***** INPUT FOR THIS TASK *****

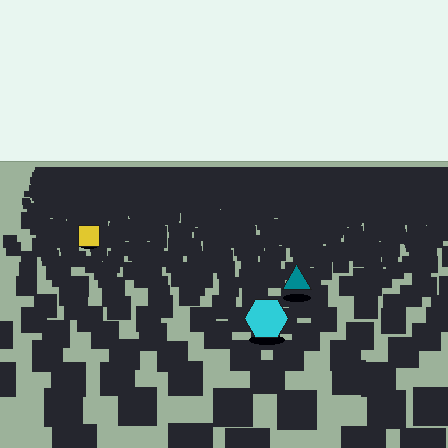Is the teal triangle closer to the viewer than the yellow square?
Yes. The teal triangle is closer — you can tell from the texture gradient: the ground texture is coarser near it.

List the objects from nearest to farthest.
From nearest to farthest: the cyan hexagon, the teal triangle, the yellow square.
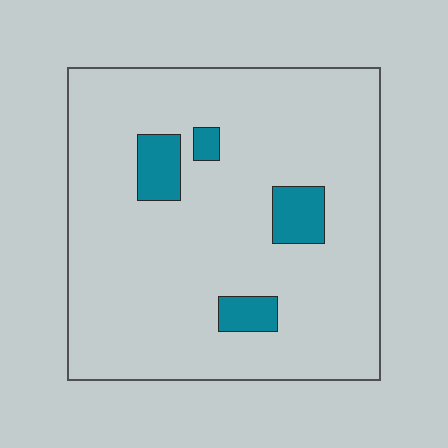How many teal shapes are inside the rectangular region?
4.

*****

WHAT YOU WILL DO
Repeat the material above in full and unchanged, minus its images.

WORKED ANSWER
Is the teal triangle closer to the viewer than the yellow square?
Yes. The teal triangle is closer — you can tell from the texture gradient: the ground texture is coarser near it.

List the objects from nearest to farthest.
From nearest to farthest: the cyan hexagon, the teal triangle, the yellow square.
How many teal shapes are inside the rectangular region?
4.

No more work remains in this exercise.